**The problem:**
Copy each line exactly. Drop every picture.

**Items from a data source:**

--*--

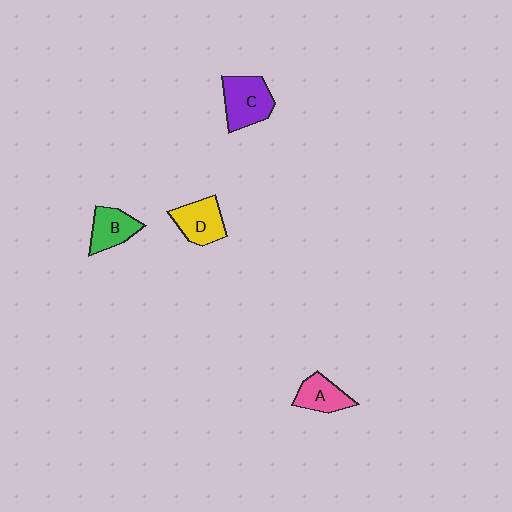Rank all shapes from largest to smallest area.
From largest to smallest: C (purple), D (yellow), B (green), A (pink).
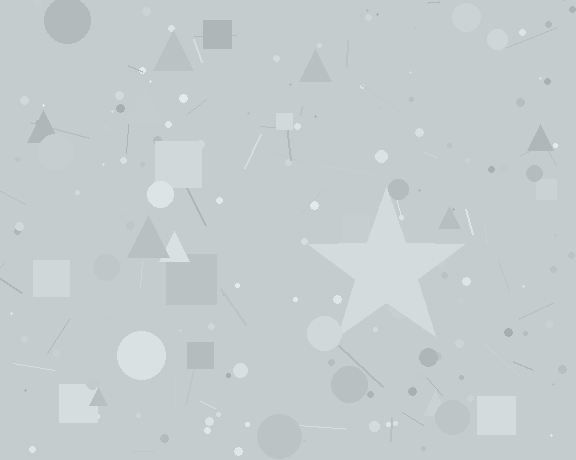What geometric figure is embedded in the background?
A star is embedded in the background.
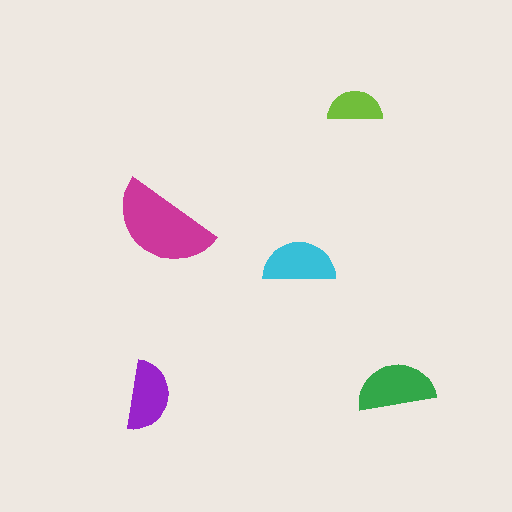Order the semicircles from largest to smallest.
the magenta one, the green one, the cyan one, the purple one, the lime one.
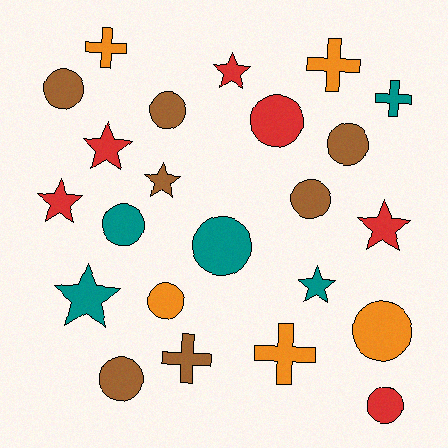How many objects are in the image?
There are 23 objects.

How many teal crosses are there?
There is 1 teal cross.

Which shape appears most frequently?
Circle, with 11 objects.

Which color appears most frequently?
Brown, with 7 objects.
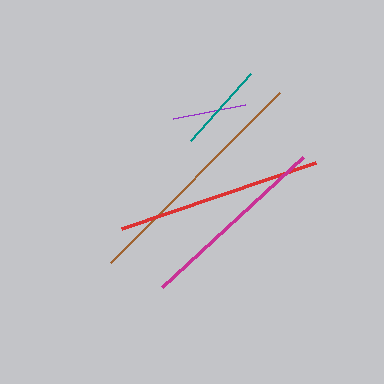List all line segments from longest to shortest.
From longest to shortest: brown, red and magenta (about equal), teal, purple.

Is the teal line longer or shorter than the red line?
The red line is longer than the teal line.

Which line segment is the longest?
The brown line is the longest at approximately 240 pixels.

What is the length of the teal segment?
The teal segment is approximately 90 pixels long.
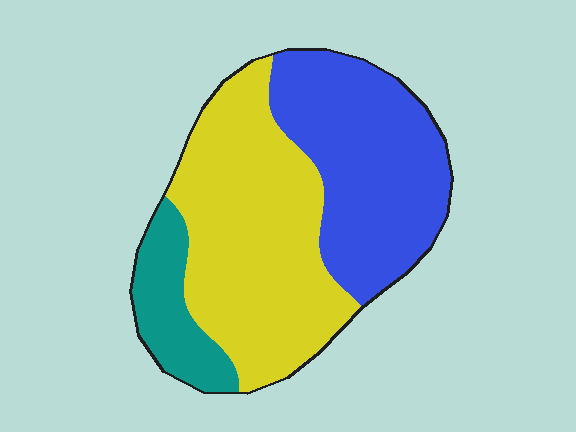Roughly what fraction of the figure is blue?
Blue covers roughly 40% of the figure.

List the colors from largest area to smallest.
From largest to smallest: yellow, blue, teal.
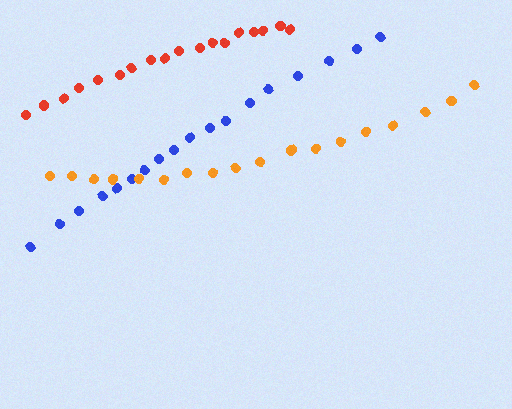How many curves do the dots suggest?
There are 3 distinct paths.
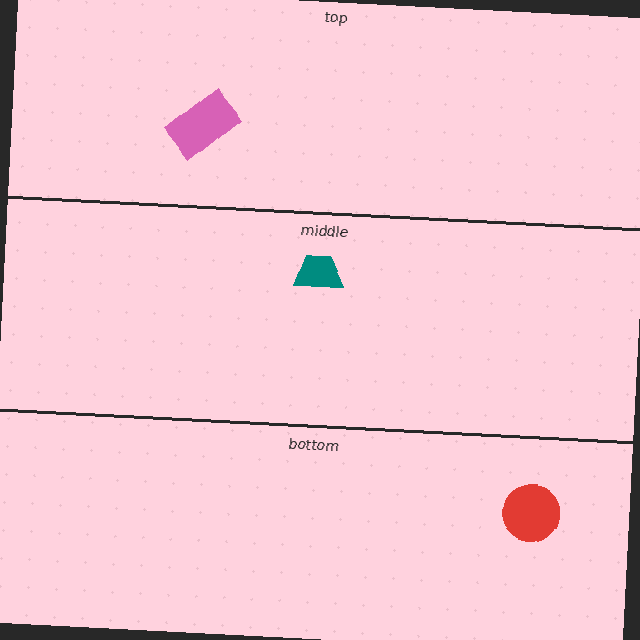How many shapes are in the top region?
1.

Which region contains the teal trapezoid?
The middle region.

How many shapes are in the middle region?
1.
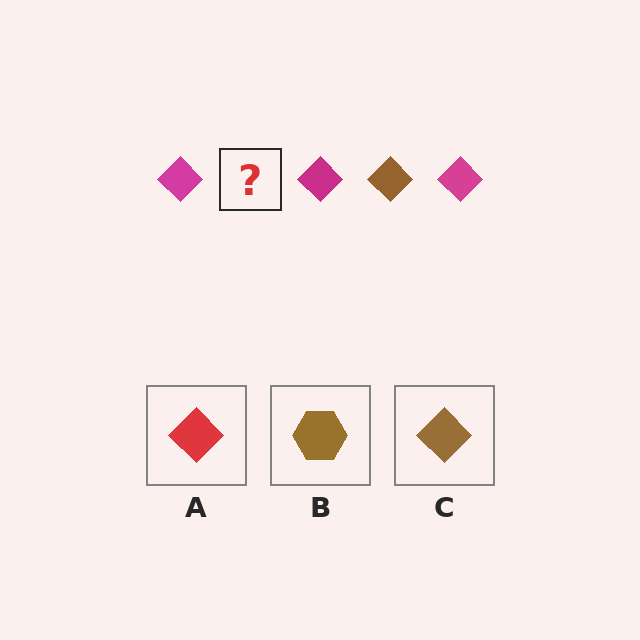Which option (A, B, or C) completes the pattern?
C.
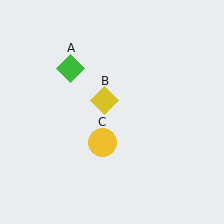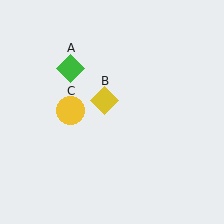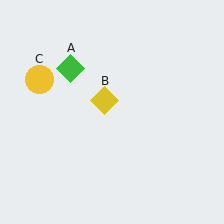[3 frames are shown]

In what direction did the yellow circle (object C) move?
The yellow circle (object C) moved up and to the left.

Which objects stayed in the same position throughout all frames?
Green diamond (object A) and yellow diamond (object B) remained stationary.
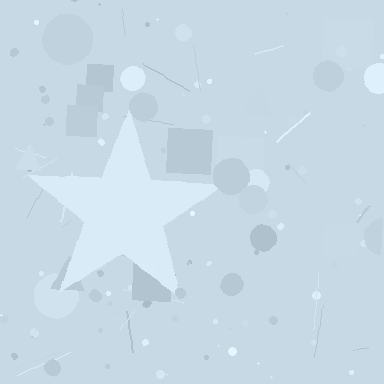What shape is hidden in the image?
A star is hidden in the image.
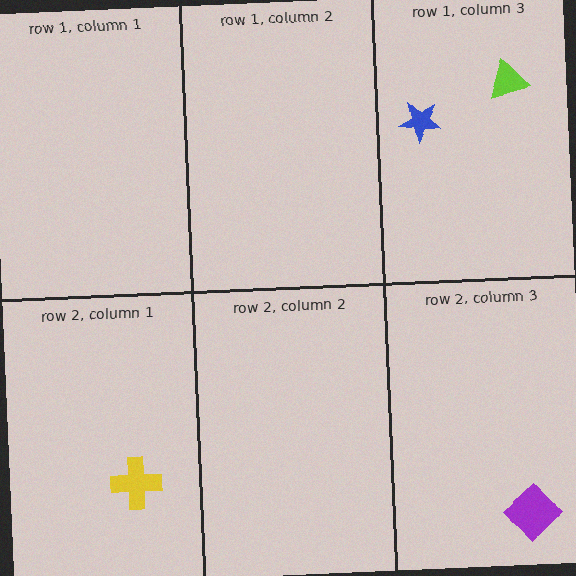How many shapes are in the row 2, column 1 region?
1.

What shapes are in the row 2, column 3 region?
The purple diamond.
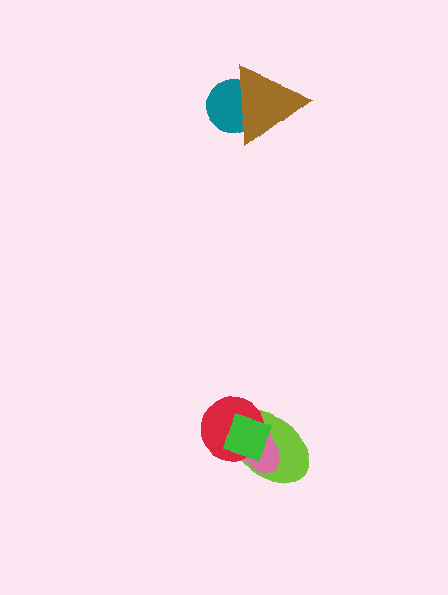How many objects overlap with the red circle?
3 objects overlap with the red circle.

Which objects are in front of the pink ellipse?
2 objects cover part of the pink ellipse: the red circle and the green diamond.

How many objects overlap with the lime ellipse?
3 objects overlap with the lime ellipse.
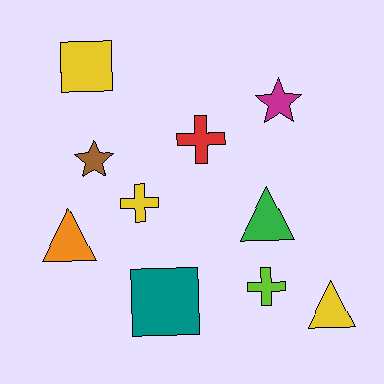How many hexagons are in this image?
There are no hexagons.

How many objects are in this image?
There are 10 objects.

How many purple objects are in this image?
There are no purple objects.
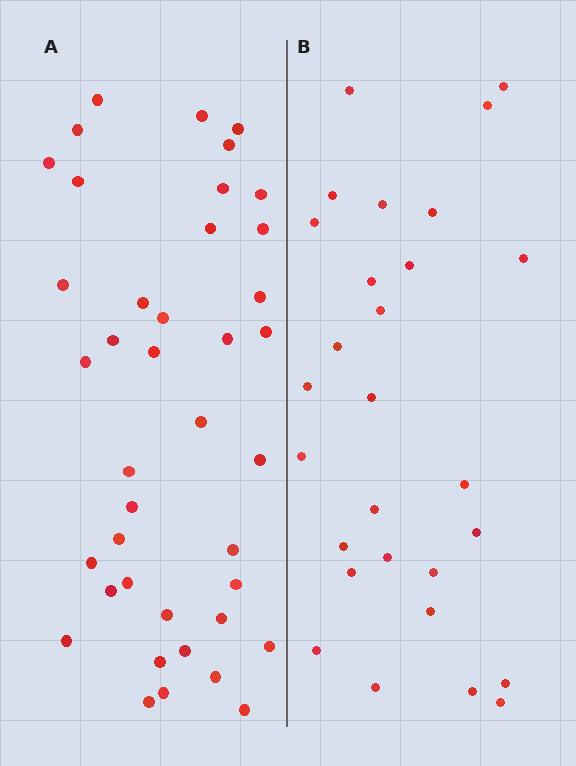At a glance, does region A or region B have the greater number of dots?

--*--

**Answer to this exercise:**
Rank all shapes from largest to smallest area.
From largest to smallest: C (purple), D (yellow), B (green), A (pink).
What geometric figure is embedded in the background?
A star is embedded in the background.
Order the semicircles from largest to smallest.
the magenta one, the green one, the cyan one, the purple one, the lime one.
How many objects are in the image?
There are 23 objects.

How many teal crosses are there?
There is 1 teal cross.

Which shape appears most frequently?
Circle, with 11 objects.

Which color appears most frequently?
Brown, with 7 objects.
List all line segments from longest to shortest.
From longest to shortest: brown, red and magenta (about equal), teal, purple.

Is the teal line longer or shorter than the red line?
The red line is longer than the teal line.

Which line segment is the longest?
The brown line is the longest at approximately 240 pixels.

What is the length of the teal segment?
The teal segment is approximately 90 pixels long.
Roughly what fraction of the figure is blue?
Blue covers roughly 40% of the figure.

List the colors from largest area to smallest.
From largest to smallest: yellow, blue, teal.
How many curves do the dots suggest?
There are 3 distinct paths.
How many shapes are in the top region?
1.

Which region contains the teal trapezoid?
The middle region.

How many shapes are in the middle region?
1.
Which option (A, B, or C) completes the pattern?
C.
[3 frames are shown]

In what direction did the yellow circle (object C) move?
The yellow circle (object C) moved up and to the left.

Which objects stayed in the same position throughout all frames?
Green diamond (object A) and yellow diamond (object B) remained stationary.
What shape is hidden in the image?
A star is hidden in the image.
How many shapes are in the row 2, column 1 region?
1.

What shapes are in the row 2, column 3 region?
The purple diamond.
How many objects overlap with the red circle?
3 objects overlap with the red circle.

Which objects are in front of the pink ellipse?
2 objects cover part of the pink ellipse: the red circle and the green diamond.

How many objects overlap with the lime ellipse?
3 objects overlap with the lime ellipse.
How many hexagons are in this image?
There are no hexagons.

How many objects are in this image?
There are 10 objects.

How many purple objects are in this image?
There are no purple objects.
At a glance, does region A or region B have the greater number of dots?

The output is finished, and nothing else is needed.